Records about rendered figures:
════════════════════

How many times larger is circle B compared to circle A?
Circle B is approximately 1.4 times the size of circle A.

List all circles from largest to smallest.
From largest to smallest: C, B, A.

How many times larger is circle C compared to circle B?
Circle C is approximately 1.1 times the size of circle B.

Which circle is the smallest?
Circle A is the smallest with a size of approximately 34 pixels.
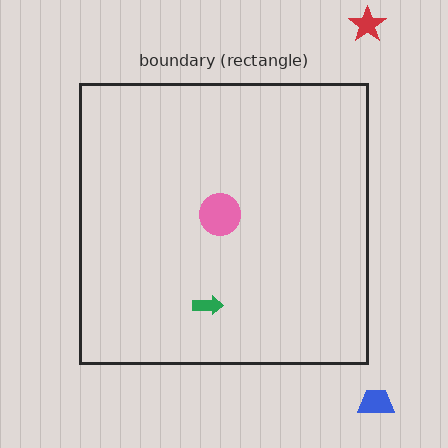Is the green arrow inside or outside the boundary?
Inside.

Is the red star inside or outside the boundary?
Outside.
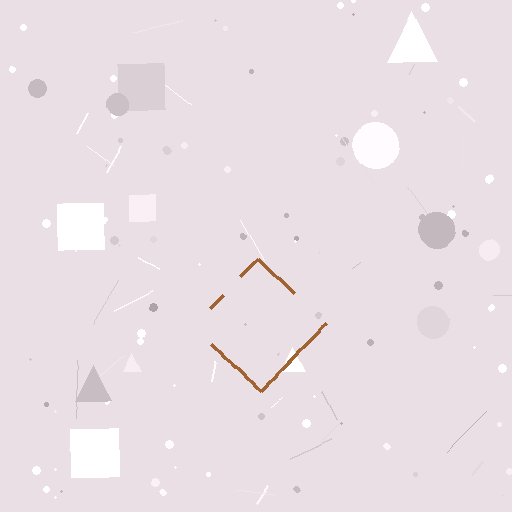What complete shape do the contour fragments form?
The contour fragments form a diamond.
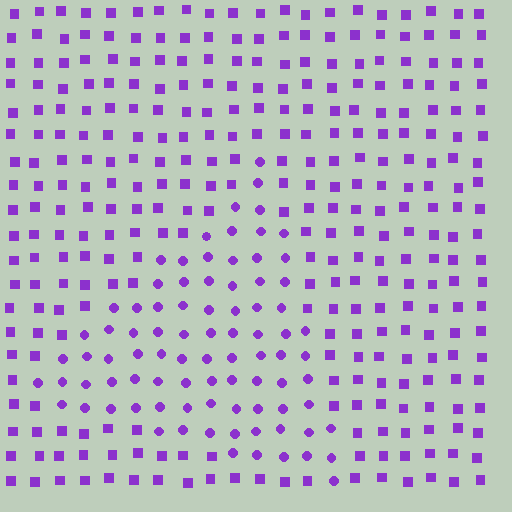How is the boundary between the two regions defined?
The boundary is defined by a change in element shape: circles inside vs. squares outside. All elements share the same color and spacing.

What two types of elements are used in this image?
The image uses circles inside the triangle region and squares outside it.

════════════════════

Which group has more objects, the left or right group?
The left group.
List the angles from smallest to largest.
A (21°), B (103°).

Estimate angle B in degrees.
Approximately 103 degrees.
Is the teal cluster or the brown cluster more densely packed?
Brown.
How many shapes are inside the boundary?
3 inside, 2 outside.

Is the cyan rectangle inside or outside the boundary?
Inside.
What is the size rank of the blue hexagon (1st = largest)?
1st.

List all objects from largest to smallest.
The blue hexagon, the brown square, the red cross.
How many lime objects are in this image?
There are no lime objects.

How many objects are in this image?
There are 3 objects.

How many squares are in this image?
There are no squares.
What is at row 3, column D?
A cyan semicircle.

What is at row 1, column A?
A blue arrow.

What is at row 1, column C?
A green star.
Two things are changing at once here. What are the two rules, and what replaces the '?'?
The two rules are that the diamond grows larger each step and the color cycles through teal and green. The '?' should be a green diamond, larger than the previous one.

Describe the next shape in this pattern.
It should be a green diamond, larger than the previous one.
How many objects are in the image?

════════════════════

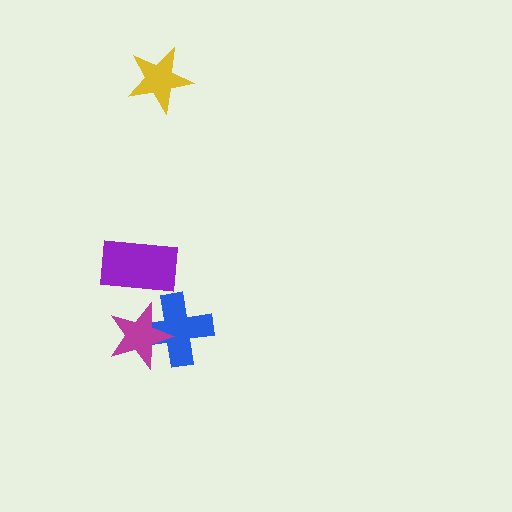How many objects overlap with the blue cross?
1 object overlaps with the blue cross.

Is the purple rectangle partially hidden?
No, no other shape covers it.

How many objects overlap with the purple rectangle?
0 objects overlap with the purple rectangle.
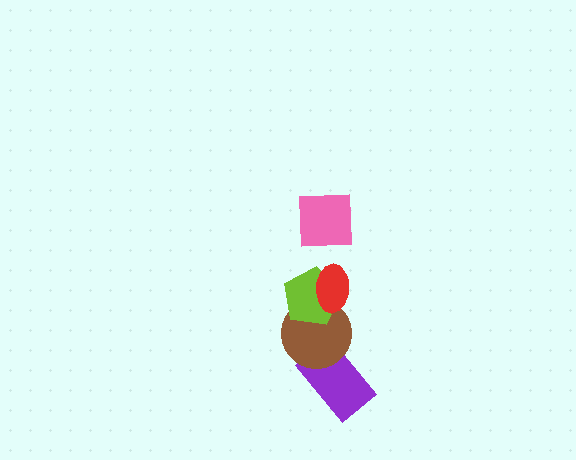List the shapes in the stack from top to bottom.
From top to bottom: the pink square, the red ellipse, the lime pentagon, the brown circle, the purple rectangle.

════════════════════

■ **WRITTEN INSTRUCTION**
Look back at the entries above and repeat, unchanged, every line from the line holding "Describe the next shape in this pattern." through the line holding "How many objects are in the image?".

■ **EXPECTED ANSWER**
Describe the next shape in this pattern.
It should be a green diamond, larger than the previous one.
How many objects are in the image?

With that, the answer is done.